**Geometry question records**
--*--
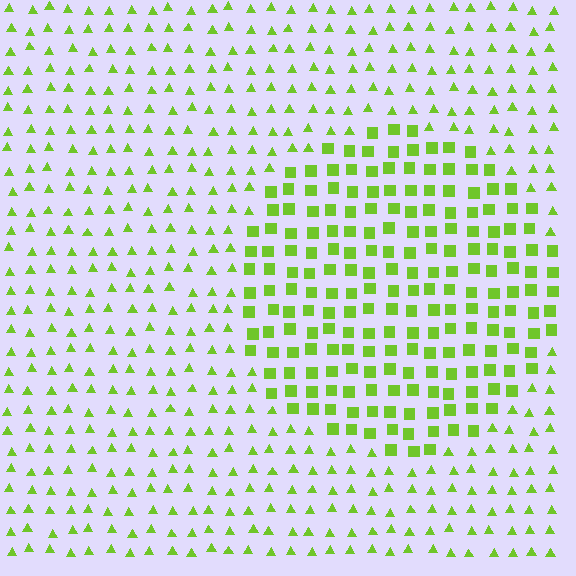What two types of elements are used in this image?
The image uses squares inside the circle region and triangles outside it.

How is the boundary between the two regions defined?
The boundary is defined by a change in element shape: squares inside vs. triangles outside. All elements share the same color and spacing.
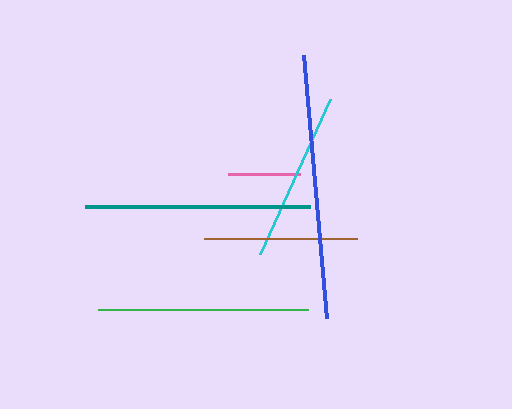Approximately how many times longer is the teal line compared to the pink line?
The teal line is approximately 3.1 times the length of the pink line.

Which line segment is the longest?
The blue line is the longest at approximately 264 pixels.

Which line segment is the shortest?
The pink line is the shortest at approximately 72 pixels.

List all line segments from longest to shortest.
From longest to shortest: blue, teal and green (about equal), cyan, brown, pink.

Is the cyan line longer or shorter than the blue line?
The blue line is longer than the cyan line.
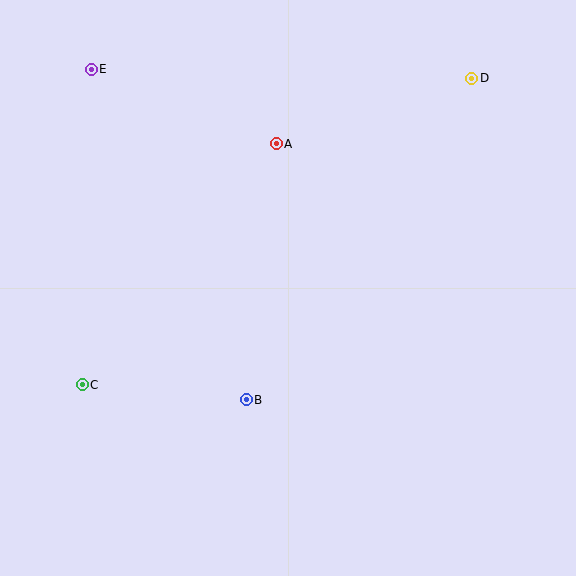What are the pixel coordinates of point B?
Point B is at (246, 400).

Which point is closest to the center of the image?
Point B at (246, 400) is closest to the center.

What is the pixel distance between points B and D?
The distance between B and D is 393 pixels.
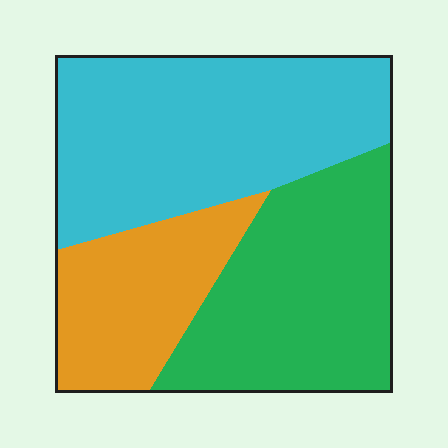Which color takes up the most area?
Cyan, at roughly 45%.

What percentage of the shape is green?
Green takes up about one third (1/3) of the shape.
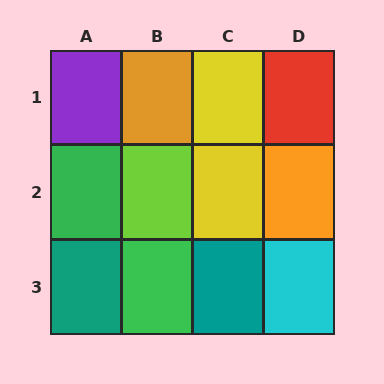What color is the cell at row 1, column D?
Red.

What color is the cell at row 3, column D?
Cyan.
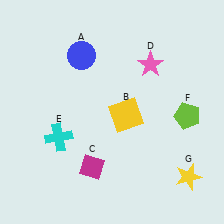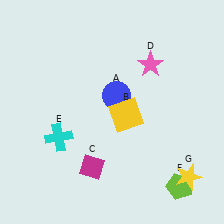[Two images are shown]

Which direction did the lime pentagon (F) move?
The lime pentagon (F) moved down.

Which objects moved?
The objects that moved are: the blue circle (A), the lime pentagon (F).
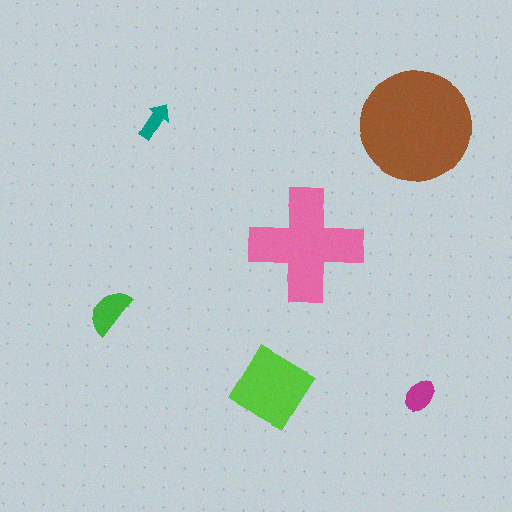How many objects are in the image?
There are 6 objects in the image.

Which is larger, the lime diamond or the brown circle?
The brown circle.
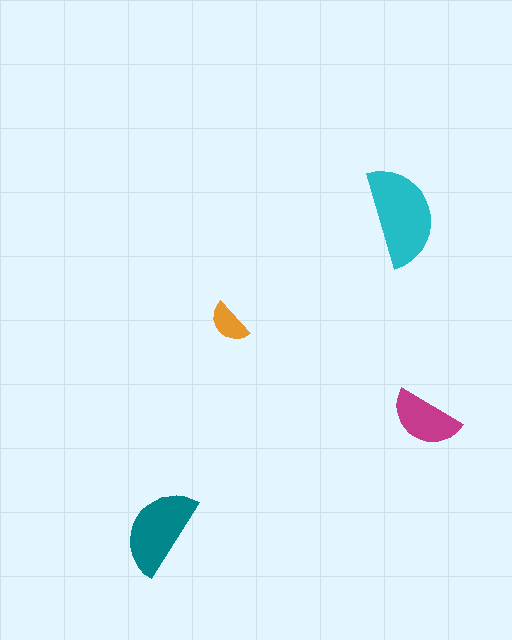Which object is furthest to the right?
The magenta semicircle is rightmost.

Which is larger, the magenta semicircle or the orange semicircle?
The magenta one.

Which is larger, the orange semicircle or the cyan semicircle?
The cyan one.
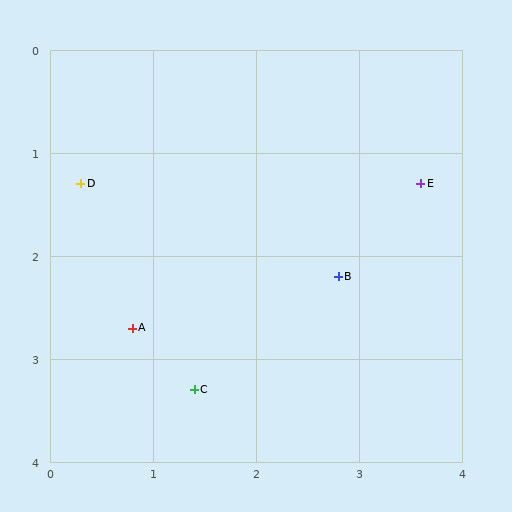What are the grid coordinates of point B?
Point B is at approximately (2.8, 2.2).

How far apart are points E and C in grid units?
Points E and C are about 3.0 grid units apart.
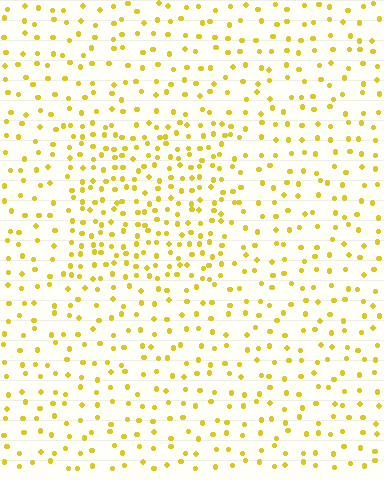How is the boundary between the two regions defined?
The boundary is defined by a change in element density (approximately 1.8x ratio). All elements are the same color, size, and shape.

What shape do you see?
I see a rectangle.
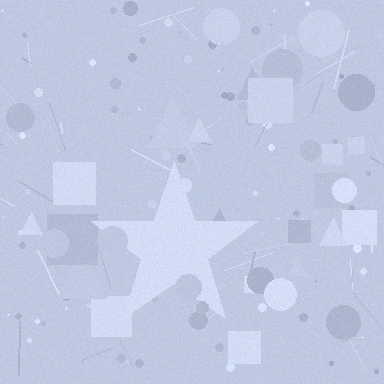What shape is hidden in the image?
A star is hidden in the image.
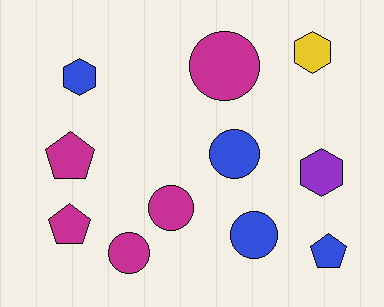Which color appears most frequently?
Magenta, with 5 objects.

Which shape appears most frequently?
Circle, with 5 objects.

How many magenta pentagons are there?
There are 2 magenta pentagons.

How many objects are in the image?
There are 11 objects.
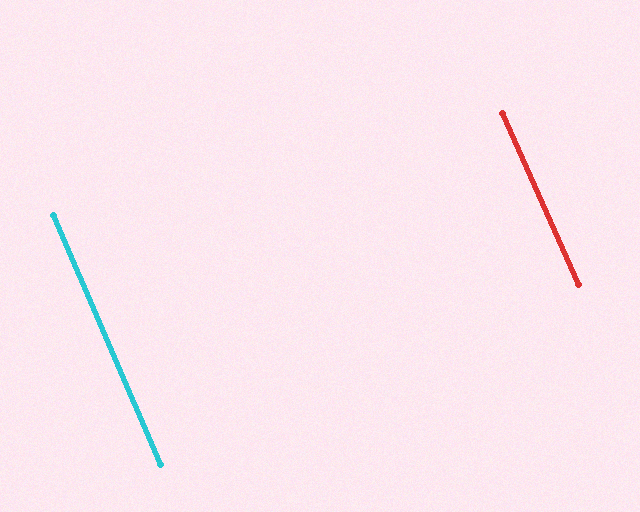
--*--
**EXERCISE**
Without the pictures, write out every entry precisely as it appears.

**FINAL ANSWER**
What two types of elements are used in this image?
The image uses squares inside the circle region and triangles outside it.

How is the boundary between the two regions defined?
The boundary is defined by a change in element shape: squares inside vs. triangles outside. All elements share the same color and spacing.
Approximately how many times longer is the teal line compared to the pink line?
The teal line is approximately 3.1 times the length of the pink line.

Which line segment is the longest?
The blue line is the longest at approximately 264 pixels.

Which line segment is the shortest?
The pink line is the shortest at approximately 72 pixels.

List all line segments from longest to shortest.
From longest to shortest: blue, teal and green (about equal), cyan, brown, pink.

Is the cyan line longer or shorter than the blue line?
The blue line is longer than the cyan line.
What are the pixel coordinates of point B?
Point B is at (246, 400).

Which point is closest to the center of the image?
Point B at (246, 400) is closest to the center.

What is the pixel distance between points B and D?
The distance between B and D is 393 pixels.
Which color takes up the most area?
Cyan, at roughly 45%.

What percentage of the shape is green?
Green takes up about one third (1/3) of the shape.
What color is the cell at row 1, column D?
Red.

What color is the cell at row 3, column D?
Cyan.
[Two images are shown]

Which direction did the lime pentagon (F) move?
The lime pentagon (F) moved down.

Which objects moved?
The objects that moved are: the blue circle (A), the lime pentagon (F).
How many objects are in the image?
There are 6 objects in the image.

Which is larger, the lime diamond or the brown circle?
The brown circle.
Which object is furthest to the right?
The magenta semicircle is rightmost.

Which is larger, the magenta semicircle or the orange semicircle?
The magenta one.

Which is larger, the orange semicircle or the cyan semicircle?
The cyan one.
What are the grid coordinates of point B?
Point B is at approximately (2.8, 2.2).

How far apart are points E and C in grid units?
Points E and C are about 3.0 grid units apart.
How is the boundary between the two regions defined?
The boundary is defined by a change in element density (approximately 1.8x ratio). All elements are the same color, size, and shape.

What shape do you see?
I see a rectangle.
What shape is hidden in the image?
A star is hidden in the image.
Which color appears most frequently?
Magenta, with 5 objects.

Which shape appears most frequently?
Circle, with 5 objects.

How many magenta pentagons are there?
There are 2 magenta pentagons.

How many objects are in the image?
There are 11 objects.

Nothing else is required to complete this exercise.